Written instruction:
Print every entry exactly as written.
··· Extracted entries ···
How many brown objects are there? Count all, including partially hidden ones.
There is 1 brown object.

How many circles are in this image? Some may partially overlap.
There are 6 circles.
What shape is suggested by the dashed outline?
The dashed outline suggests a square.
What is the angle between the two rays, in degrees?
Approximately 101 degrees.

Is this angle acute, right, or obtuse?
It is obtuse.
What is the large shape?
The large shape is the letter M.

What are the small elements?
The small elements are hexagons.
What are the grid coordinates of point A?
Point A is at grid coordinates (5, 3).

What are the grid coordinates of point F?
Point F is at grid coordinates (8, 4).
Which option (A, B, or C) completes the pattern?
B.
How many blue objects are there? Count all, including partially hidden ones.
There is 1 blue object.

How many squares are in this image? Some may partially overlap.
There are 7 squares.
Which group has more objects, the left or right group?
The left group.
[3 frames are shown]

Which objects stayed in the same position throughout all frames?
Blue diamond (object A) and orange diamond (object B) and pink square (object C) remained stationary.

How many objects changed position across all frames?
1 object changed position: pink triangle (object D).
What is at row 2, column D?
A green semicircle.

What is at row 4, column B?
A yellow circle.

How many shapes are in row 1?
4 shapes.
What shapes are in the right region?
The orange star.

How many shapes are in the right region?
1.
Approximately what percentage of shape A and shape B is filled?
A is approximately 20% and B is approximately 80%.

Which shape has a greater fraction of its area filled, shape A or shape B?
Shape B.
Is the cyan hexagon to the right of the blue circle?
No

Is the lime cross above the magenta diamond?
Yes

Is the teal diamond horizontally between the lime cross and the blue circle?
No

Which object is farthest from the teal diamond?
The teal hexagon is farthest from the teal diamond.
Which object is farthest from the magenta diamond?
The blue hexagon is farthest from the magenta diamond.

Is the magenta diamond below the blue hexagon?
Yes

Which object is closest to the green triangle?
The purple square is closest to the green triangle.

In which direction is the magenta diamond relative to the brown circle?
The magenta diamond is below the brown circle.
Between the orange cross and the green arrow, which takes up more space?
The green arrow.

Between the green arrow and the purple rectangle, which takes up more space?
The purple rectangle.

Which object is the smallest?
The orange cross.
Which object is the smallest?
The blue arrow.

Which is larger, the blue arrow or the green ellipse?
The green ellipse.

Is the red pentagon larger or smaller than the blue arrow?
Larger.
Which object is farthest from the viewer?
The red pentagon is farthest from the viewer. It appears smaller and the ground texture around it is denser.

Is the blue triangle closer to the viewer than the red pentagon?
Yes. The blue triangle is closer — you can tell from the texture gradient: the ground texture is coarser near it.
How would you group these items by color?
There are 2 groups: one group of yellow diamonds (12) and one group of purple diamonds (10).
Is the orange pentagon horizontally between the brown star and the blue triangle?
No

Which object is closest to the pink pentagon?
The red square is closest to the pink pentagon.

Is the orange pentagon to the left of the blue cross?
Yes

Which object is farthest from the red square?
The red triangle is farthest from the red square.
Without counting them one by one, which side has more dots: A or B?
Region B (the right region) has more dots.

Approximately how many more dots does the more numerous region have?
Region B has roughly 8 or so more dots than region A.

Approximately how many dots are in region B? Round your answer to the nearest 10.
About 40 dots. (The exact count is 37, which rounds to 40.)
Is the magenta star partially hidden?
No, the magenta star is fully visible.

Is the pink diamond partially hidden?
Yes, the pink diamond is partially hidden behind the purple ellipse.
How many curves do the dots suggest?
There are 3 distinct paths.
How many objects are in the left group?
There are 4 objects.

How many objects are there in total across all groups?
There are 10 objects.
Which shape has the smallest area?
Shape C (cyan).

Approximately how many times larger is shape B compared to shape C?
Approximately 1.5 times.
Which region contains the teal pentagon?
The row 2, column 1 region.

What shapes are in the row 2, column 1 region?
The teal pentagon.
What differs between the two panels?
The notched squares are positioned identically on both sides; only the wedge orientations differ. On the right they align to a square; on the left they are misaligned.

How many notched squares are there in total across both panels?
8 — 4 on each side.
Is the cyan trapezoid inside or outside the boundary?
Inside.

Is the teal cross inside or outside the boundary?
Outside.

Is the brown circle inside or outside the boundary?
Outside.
···
Answer to this exercise:
How many brown objects are there? Count all, including partially hidden ones.
There is 1 brown object.

How many circles are in this image? Some may partially overlap.
There are 6 circles.
What shape is suggested by the dashed outline?
The dashed outline suggests a square.
What is the angle between the two rays, in degrees?
Approximately 101 degrees.

Is this angle acute, right, or obtuse?
It is obtuse.
What is the large shape?
The large shape is the letter M.

What are the small elements?
The small elements are hexagons.
What are the grid coordinates of point A?
Point A is at grid coordinates (5, 3).

What are the grid coordinates of point F?
Point F is at grid coordinates (8, 4).
Which option (A, B, or C) completes the pattern?
B.
How many blue objects are there? Count all, including partially hidden ones.
There is 1 blue object.

How many squares are in this image? Some may partially overlap.
There are 7 squares.
Which group has more objects, the left or right group?
The left group.
[3 frames are shown]

Which objects stayed in the same position throughout all frames?
Blue diamond (object A) and orange diamond (object B) and pink square (object C) remained stationary.

How many objects changed position across all frames?
1 object changed position: pink triangle (object D).
What is at row 2, column D?
A green semicircle.

What is at row 4, column B?
A yellow circle.

How many shapes are in row 1?
4 shapes.
What shapes are in the right region?
The orange star.

How many shapes are in the right region?
1.
Approximately what percentage of shape A and shape B is filled?
A is approximately 20% and B is approximately 80%.

Which shape has a greater fraction of its area filled, shape A or shape B?
Shape B.
Is the cyan hexagon to the right of the blue circle?
No

Is the lime cross above the magenta diamond?
Yes

Is the teal diamond horizontally between the lime cross and the blue circle?
No

Which object is farthest from the teal diamond?
The teal hexagon is farthest from the teal diamond.
Which object is farthest from the magenta diamond?
The blue hexagon is farthest from the magenta diamond.

Is the magenta diamond below the blue hexagon?
Yes

Which object is closest to the green triangle?
The purple square is closest to the green triangle.

In which direction is the magenta diamond relative to the brown circle?
The magenta diamond is below the brown circle.
Between the orange cross and the green arrow, which takes up more space?
The green arrow.

Between the green arrow and the purple rectangle, which takes up more space?
The purple rectangle.

Which object is the smallest?
The orange cross.
Which object is the smallest?
The blue arrow.

Which is larger, the blue arrow or the green ellipse?
The green ellipse.

Is the red pentagon larger or smaller than the blue arrow?
Larger.
Which object is farthest from the viewer?
The red pentagon is farthest from the viewer. It appears smaller and the ground texture around it is denser.

Is the blue triangle closer to the viewer than the red pentagon?
Yes. The blue triangle is closer — you can tell from the texture gradient: the ground texture is coarser near it.
How would you group these items by color?
There are 2 groups: one group of yellow diamonds (12) and one group of purple diamonds (10).
Is the orange pentagon horizontally between the brown star and the blue triangle?
No

Which object is closest to the pink pentagon?
The red square is closest to the pink pentagon.

Is the orange pentagon to the left of the blue cross?
Yes

Which object is farthest from the red square?
The red triangle is farthest from the red square.
Without counting them one by one, which side has more dots: A or B?
Region B (the right region) has more dots.

Approximately how many more dots does the more numerous region have?
Region B has roughly 8 or so more dots than region A.

Approximately how many dots are in region B? Round your answer to the nearest 10.
About 40 dots. (The exact count is 37, which rounds to 40.)
Is the magenta star partially hidden?
No, the magenta star is fully visible.

Is the pink diamond partially hidden?
Yes, the pink diamond is partially hidden behind the purple ellipse.
How many curves do the dots suggest?
There are 3 distinct paths.
How many objects are in the left group?
There are 4 objects.

How many objects are there in total across all groups?
There are 10 objects.
Which shape has the smallest area?
Shape C (cyan).

Approximately how many times larger is shape B compared to shape C?
Approximately 1.5 times.
Which region contains the teal pentagon?
The row 2, column 1 region.

What shapes are in the row 2, column 1 region?
The teal pentagon.
What differs between the two panels?
The notched squares are positioned identically on both sides; only the wedge orientations differ. On the right they align to a square; on the left they are misaligned.

How many notched squares are there in total across both panels?
8 — 4 on each side.
Is the cyan trapezoid inside or outside the boundary?
Inside.

Is the teal cross inside or outside the boundary?
Outside.

Is the brown circle inside or outside the boundary?
Outside.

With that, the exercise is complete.